*MATERIAL TO PROCESS*

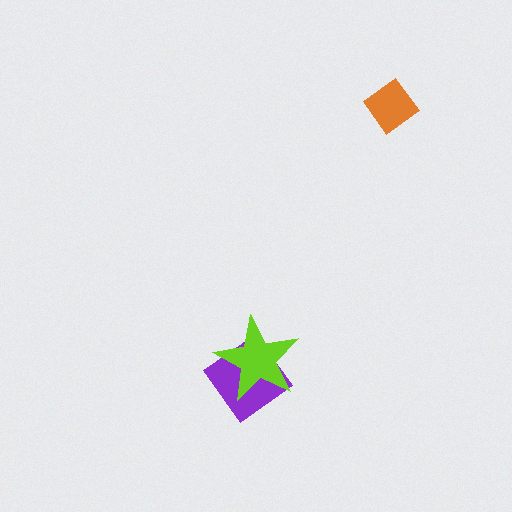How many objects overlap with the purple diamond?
1 object overlaps with the purple diamond.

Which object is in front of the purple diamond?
The lime star is in front of the purple diamond.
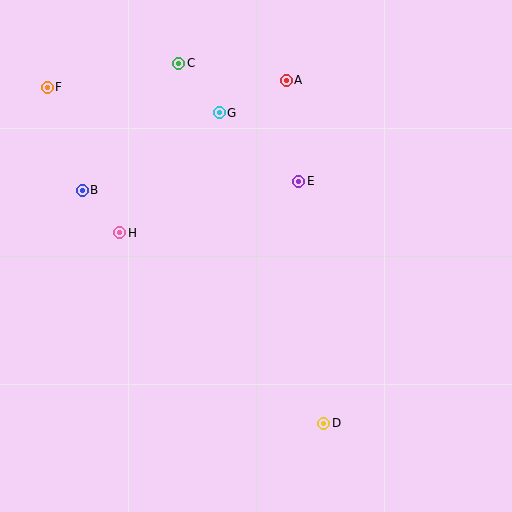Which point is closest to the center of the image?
Point E at (299, 181) is closest to the center.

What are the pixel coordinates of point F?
Point F is at (47, 87).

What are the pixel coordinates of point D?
Point D is at (324, 423).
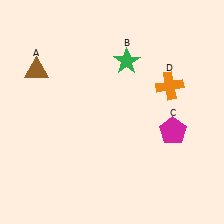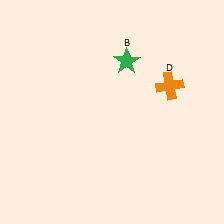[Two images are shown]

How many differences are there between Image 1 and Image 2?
There are 2 differences between the two images.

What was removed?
The magenta pentagon (C), the brown triangle (A) were removed in Image 2.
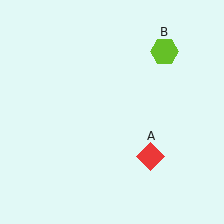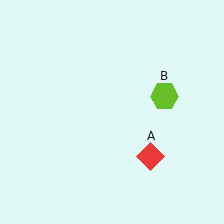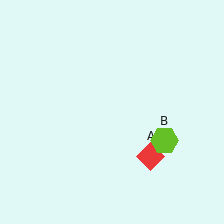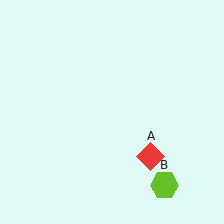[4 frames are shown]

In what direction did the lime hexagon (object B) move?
The lime hexagon (object B) moved down.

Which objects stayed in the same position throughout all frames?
Red diamond (object A) remained stationary.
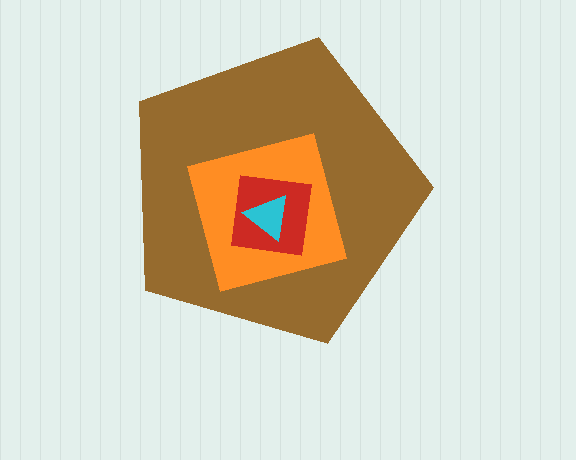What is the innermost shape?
The cyan triangle.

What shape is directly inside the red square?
The cyan triangle.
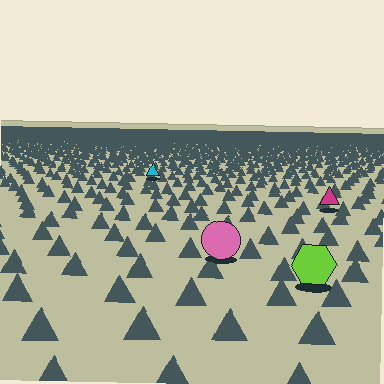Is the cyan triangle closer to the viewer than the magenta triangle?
No. The magenta triangle is closer — you can tell from the texture gradient: the ground texture is coarser near it.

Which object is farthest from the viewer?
The cyan triangle is farthest from the viewer. It appears smaller and the ground texture around it is denser.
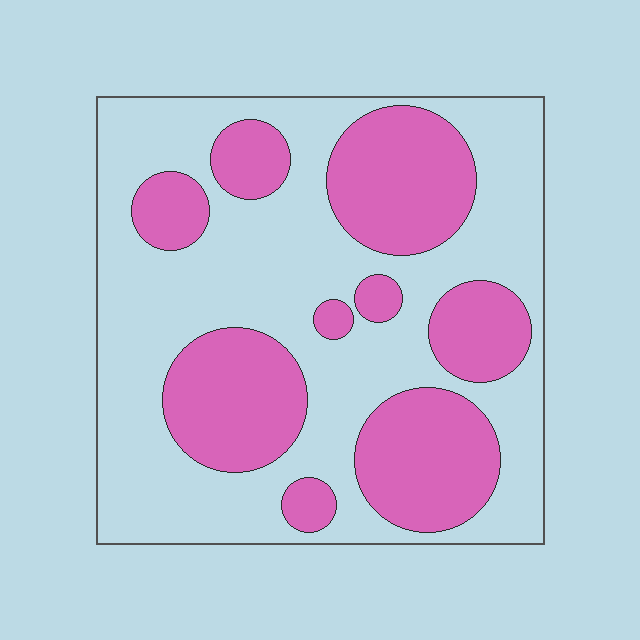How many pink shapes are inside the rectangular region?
9.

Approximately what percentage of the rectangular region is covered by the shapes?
Approximately 35%.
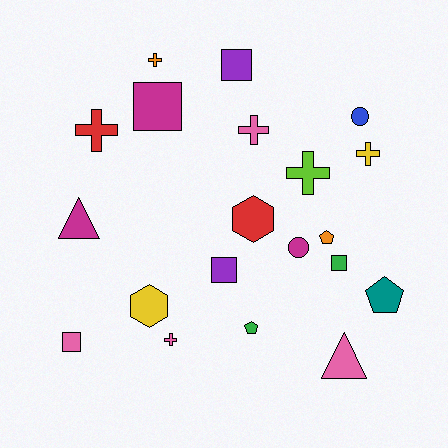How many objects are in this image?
There are 20 objects.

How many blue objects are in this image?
There is 1 blue object.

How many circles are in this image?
There are 2 circles.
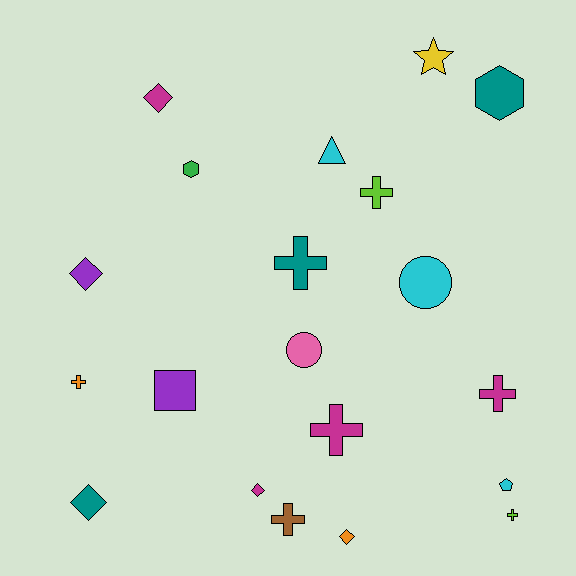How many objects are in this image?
There are 20 objects.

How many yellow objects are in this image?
There is 1 yellow object.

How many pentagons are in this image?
There is 1 pentagon.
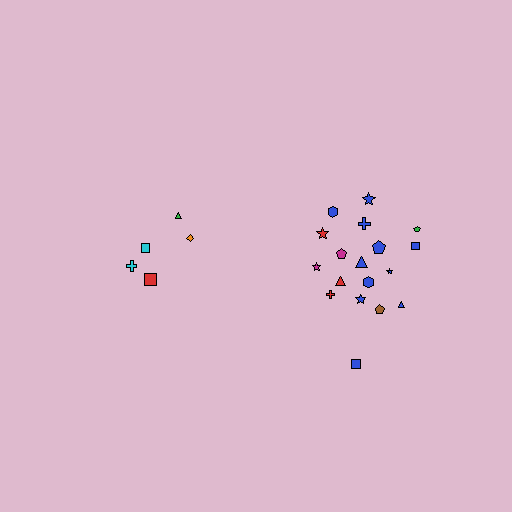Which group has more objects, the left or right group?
The right group.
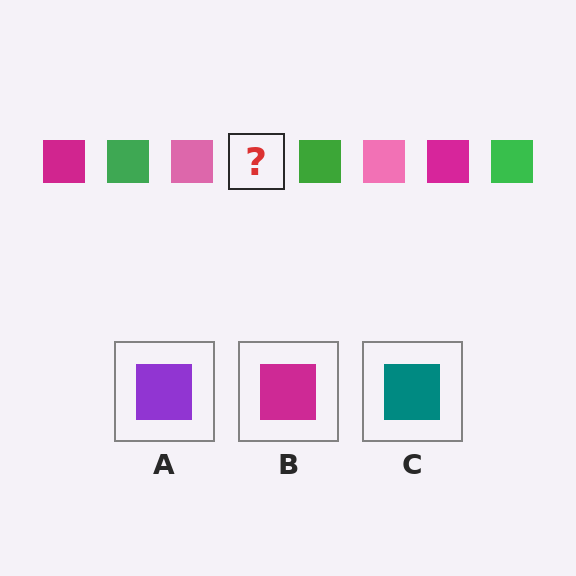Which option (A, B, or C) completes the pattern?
B.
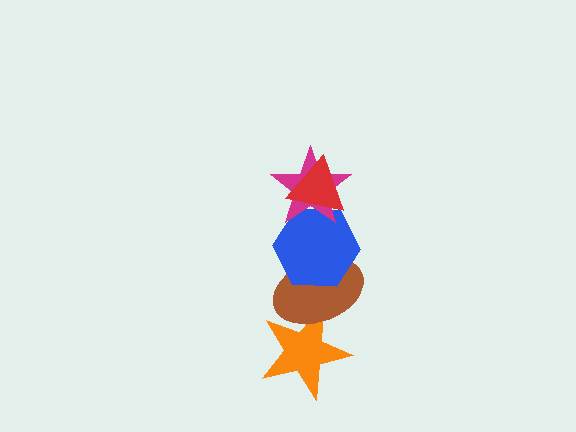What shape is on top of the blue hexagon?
The magenta star is on top of the blue hexagon.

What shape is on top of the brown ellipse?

*EXERCISE REQUIREMENTS*
Leave the pictures out, and reproduce only the lines from the line holding "What shape is on top of the blue hexagon?" through the last line of the material, both included.

*WRITTEN SOLUTION*
What shape is on top of the blue hexagon?
The magenta star is on top of the blue hexagon.

What shape is on top of the brown ellipse?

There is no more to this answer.